Without the pictures, return each record as it appears.

(Questions about shape properties)
▬▬▬▬▬▬

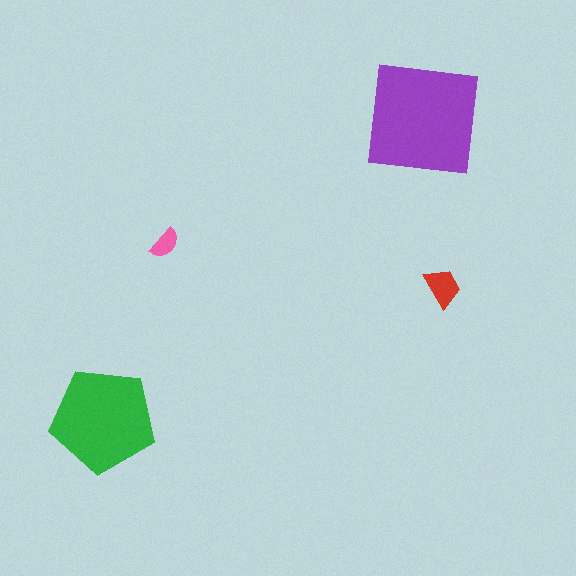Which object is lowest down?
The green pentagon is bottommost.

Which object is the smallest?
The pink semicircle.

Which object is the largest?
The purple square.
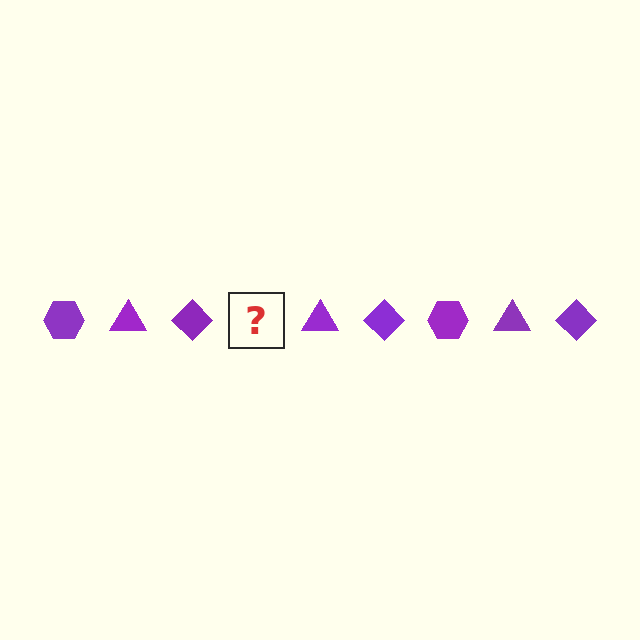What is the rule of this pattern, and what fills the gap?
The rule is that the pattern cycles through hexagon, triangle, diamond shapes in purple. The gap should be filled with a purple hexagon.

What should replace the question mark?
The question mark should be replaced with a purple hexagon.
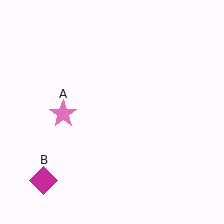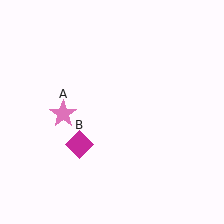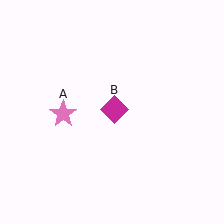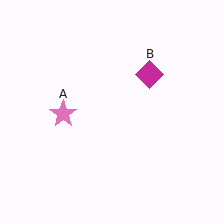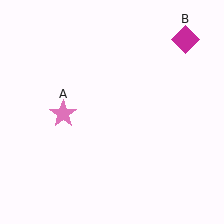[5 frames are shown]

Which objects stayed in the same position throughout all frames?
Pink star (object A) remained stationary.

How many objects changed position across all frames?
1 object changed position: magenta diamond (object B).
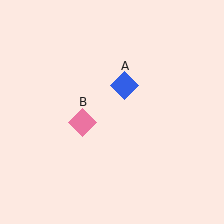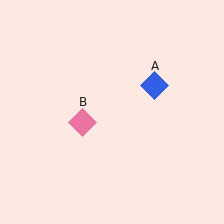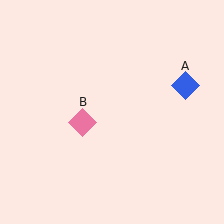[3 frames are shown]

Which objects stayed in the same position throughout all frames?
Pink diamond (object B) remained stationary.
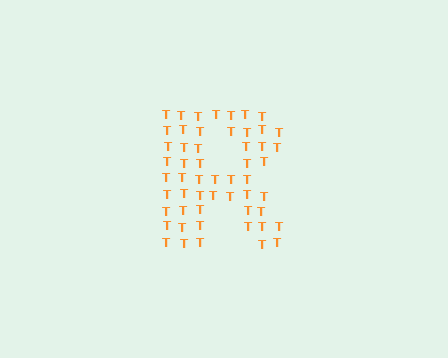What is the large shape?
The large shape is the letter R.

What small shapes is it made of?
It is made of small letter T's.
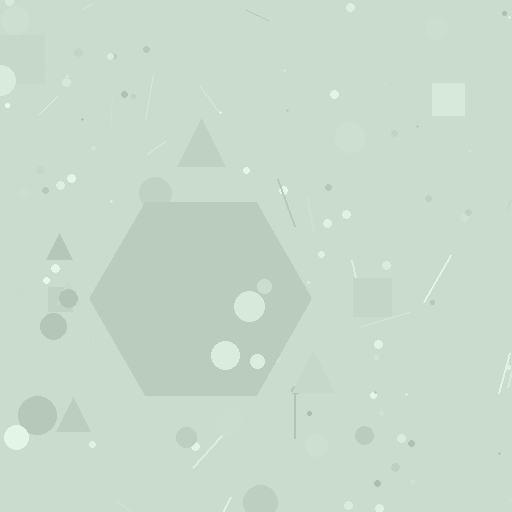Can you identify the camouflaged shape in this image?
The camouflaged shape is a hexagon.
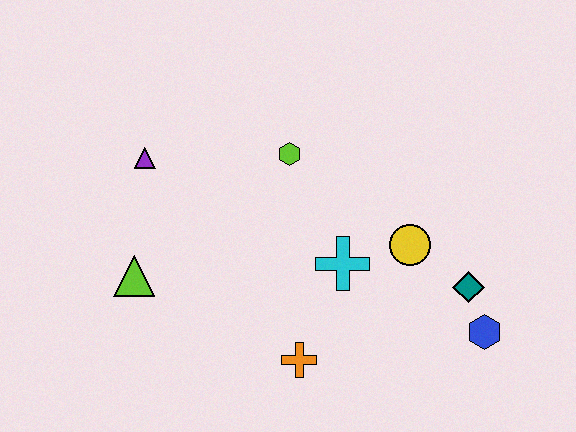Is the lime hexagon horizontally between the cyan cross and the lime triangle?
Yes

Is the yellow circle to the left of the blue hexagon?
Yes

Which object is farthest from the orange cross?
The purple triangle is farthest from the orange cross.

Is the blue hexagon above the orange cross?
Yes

▬▬▬▬▬▬

*Answer in full*
Which object is lowest down?
The green pentagon is bottommost.

Which object is the smallest?
The pink semicircle.

Which object is the largest?
The purple square.
What is the rule of this pattern, and what fills the gap?
The rule is that the pattern cycles through hexagon, triangle, diamond shapes in purple. The gap should be filled with a purple hexagon.

What should replace the question mark?
The question mark should be replaced with a purple hexagon.
[5 frames are shown]

Which objects stayed in the same position throughout all frames?
Pink star (object A) remained stationary.

How many objects changed position across all frames?
1 object changed position: magenta diamond (object B).
[3 frames are shown]

Which objects stayed in the same position throughout all frames?
Pink diamond (object B) remained stationary.
What is the large shape?
The large shape is the letter R.

What small shapes is it made of?
It is made of small letter T's.
Can you identify the camouflaged shape in this image?
The camouflaged shape is a hexagon.
Is the lime hexagon horizontally between the cyan cross and the lime triangle?
Yes

Is the yellow circle to the left of the blue hexagon?
Yes

Which object is farthest from the orange cross?
The purple triangle is farthest from the orange cross.

Is the blue hexagon above the orange cross?
Yes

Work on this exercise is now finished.